◆ **GIVEN TASK**
Please retype the records below exactly, leaving out any pictures.

Source data
= = = = = = =
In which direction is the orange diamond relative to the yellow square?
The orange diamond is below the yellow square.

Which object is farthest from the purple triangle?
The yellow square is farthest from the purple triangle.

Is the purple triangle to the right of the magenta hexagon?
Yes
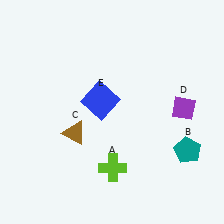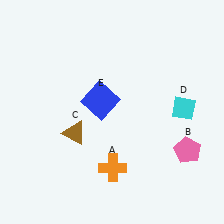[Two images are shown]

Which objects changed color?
A changed from lime to orange. B changed from teal to pink. D changed from purple to cyan.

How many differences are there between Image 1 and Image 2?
There are 3 differences between the two images.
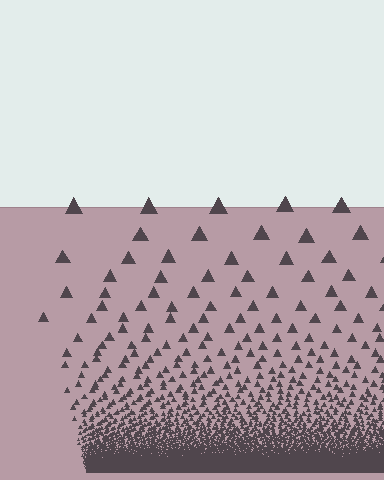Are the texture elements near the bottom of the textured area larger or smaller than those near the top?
Smaller. The gradient is inverted — elements near the bottom are smaller and denser.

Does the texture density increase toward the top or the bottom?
Density increases toward the bottom.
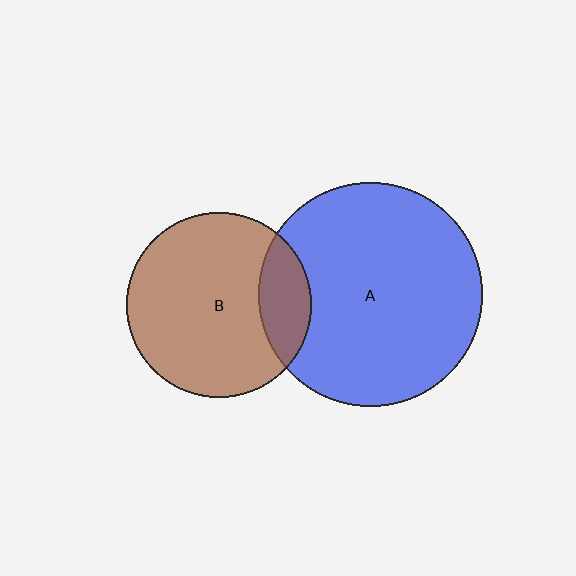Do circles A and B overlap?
Yes.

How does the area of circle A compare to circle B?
Approximately 1.5 times.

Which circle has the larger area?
= = = = = = =
◆ **SOLVED PROBLEM**
In which direction is the orange diamond relative to the yellow square?
The orange diamond is below the yellow square.

Which object is farthest from the purple triangle?
The yellow square is farthest from the purple triangle.

Is the purple triangle to the right of the magenta hexagon?
Yes
[Two images are shown]

Which objects changed color?
A changed from lime to orange. B changed from teal to pink. D changed from purple to cyan.

How many differences are there between Image 1 and Image 2?
There are 3 differences between the two images.
Are the texture elements near the bottom of the textured area larger or smaller than those near the top?
Smaller. The gradient is inverted — elements near the bottom are smaller and denser.

Does the texture density increase toward the top or the bottom?
Density increases toward the bottom.
Do circles A and B overlap?
Yes.

How does the area of circle A compare to circle B?
Approximately 1.5 times.

Which circle has the larger area?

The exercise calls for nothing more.